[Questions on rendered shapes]
====================

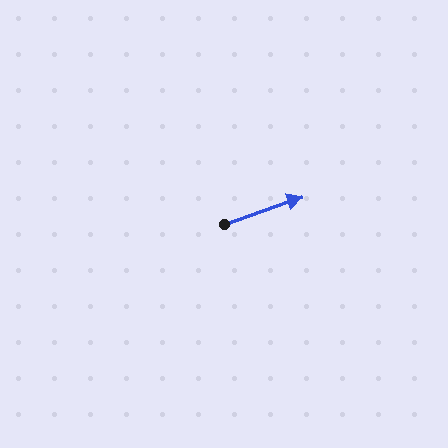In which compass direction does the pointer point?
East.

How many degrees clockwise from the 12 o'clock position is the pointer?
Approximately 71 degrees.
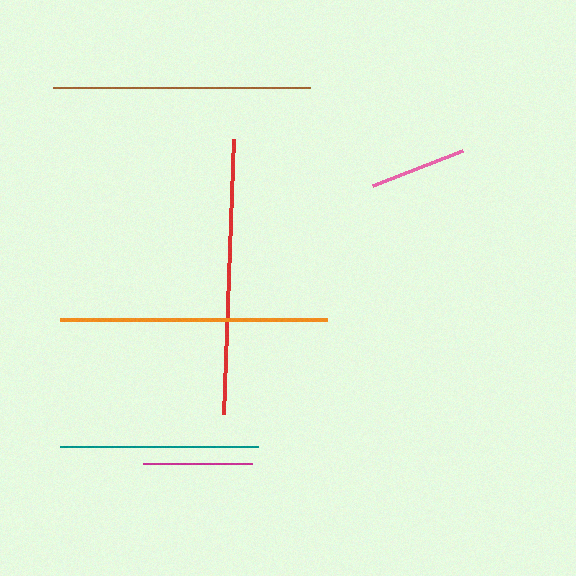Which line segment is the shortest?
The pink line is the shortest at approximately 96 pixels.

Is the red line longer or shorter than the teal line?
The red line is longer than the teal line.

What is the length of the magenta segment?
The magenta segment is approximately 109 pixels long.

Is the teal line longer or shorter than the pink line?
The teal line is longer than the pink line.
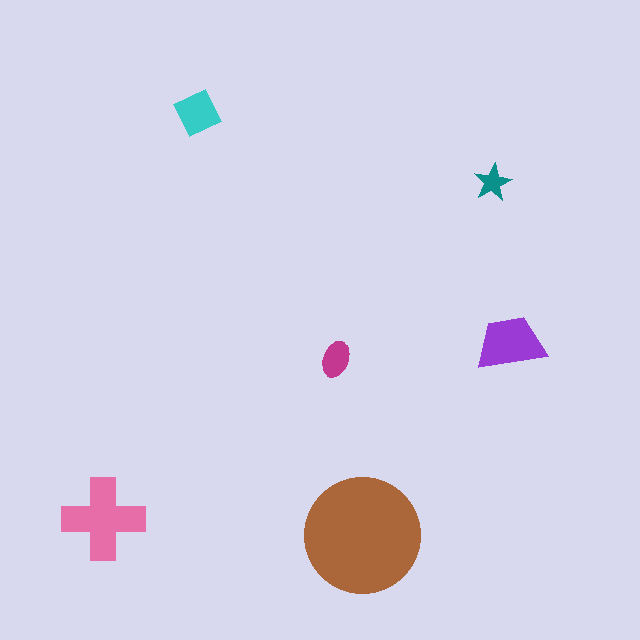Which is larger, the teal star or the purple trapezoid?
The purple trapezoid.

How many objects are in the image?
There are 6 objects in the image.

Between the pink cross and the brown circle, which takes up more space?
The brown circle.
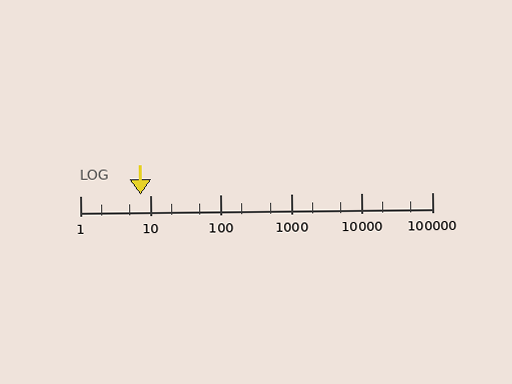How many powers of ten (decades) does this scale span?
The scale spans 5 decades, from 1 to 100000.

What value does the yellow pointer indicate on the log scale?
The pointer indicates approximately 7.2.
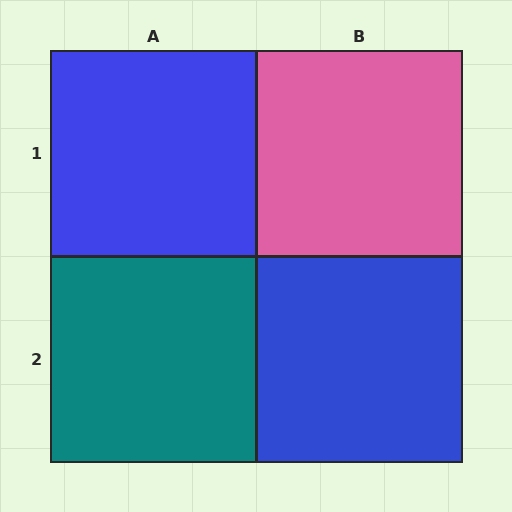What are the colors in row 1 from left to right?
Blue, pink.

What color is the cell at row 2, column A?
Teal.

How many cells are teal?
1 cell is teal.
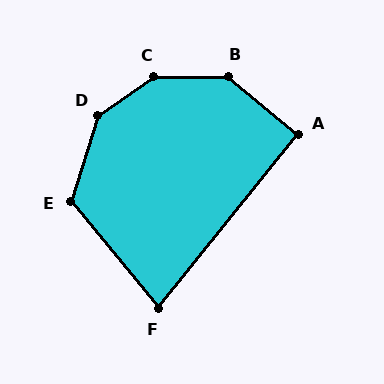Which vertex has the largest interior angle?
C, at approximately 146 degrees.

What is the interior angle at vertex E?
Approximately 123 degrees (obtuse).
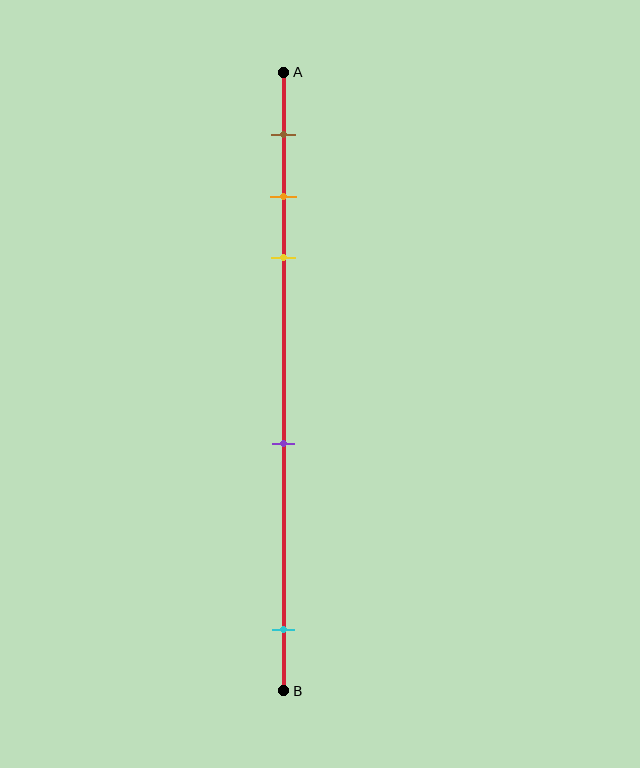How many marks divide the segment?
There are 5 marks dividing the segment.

====================

• [Work instructions]:
Please write out exactly the lines starting at the one that contains "What is the interior angle at vertex E?" and ending with the final line of the entries, both ends included. Do not write out any pictures.

• [Solution to this task]:
What is the interior angle at vertex E?
Approximately 123 degrees (obtuse).
How many marks divide the segment?
There are 5 marks dividing the segment.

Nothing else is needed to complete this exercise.